> _What is asked_
Return every record below exactly as written, omitting any pictures.

***** Records shown *****

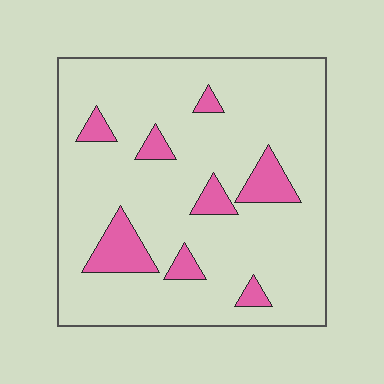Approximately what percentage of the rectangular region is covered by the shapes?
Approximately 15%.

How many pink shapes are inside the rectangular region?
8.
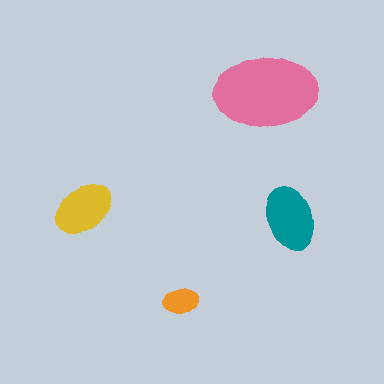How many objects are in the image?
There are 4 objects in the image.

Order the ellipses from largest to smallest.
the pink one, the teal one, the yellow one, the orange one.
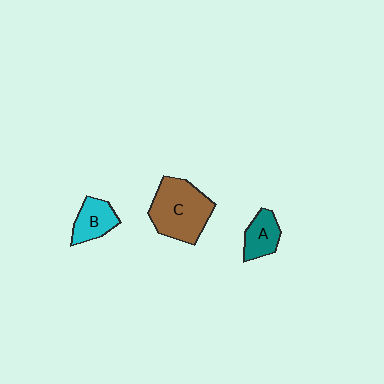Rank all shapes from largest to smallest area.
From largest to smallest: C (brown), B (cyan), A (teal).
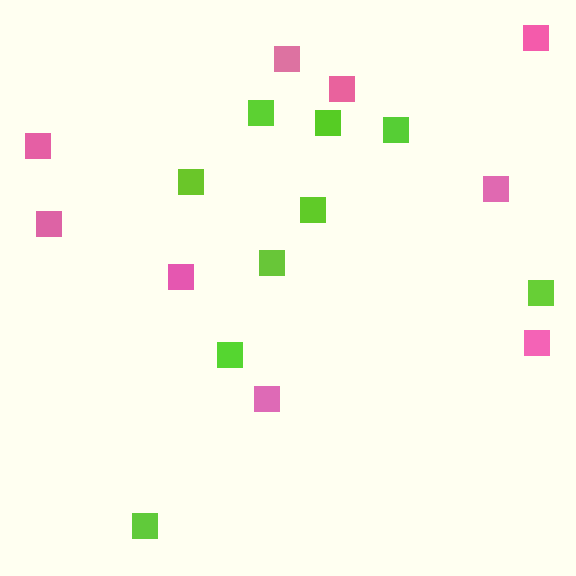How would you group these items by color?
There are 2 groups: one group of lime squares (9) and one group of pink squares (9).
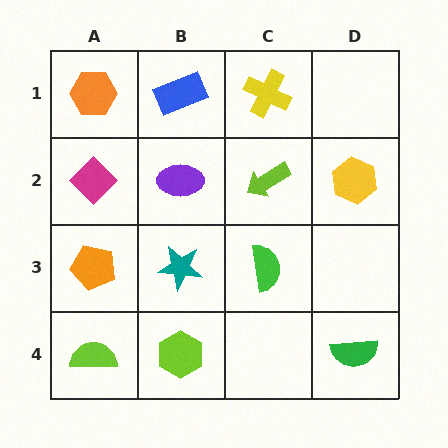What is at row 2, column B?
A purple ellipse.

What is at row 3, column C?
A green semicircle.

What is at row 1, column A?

*****

> _Answer_
Approximately what percentage of the rectangular region is covered by the shapes?
Approximately 15%.

How many pink shapes are inside the rectangular region?
8.
How many objects are in the image?
There are 4 objects in the image.

Order the ellipses from largest to smallest.
the pink one, the teal one, the yellow one, the orange one.
Rank all shapes from largest to smallest area.
From largest to smallest: C (brown), B (cyan), A (teal).
How would you group these items by color?
There are 2 groups: one group of lime squares (9) and one group of pink squares (9).
What is at row 2, column B?
A purple ellipse.

What is at row 3, column C?
A green semicircle.

What is at row 1, column A?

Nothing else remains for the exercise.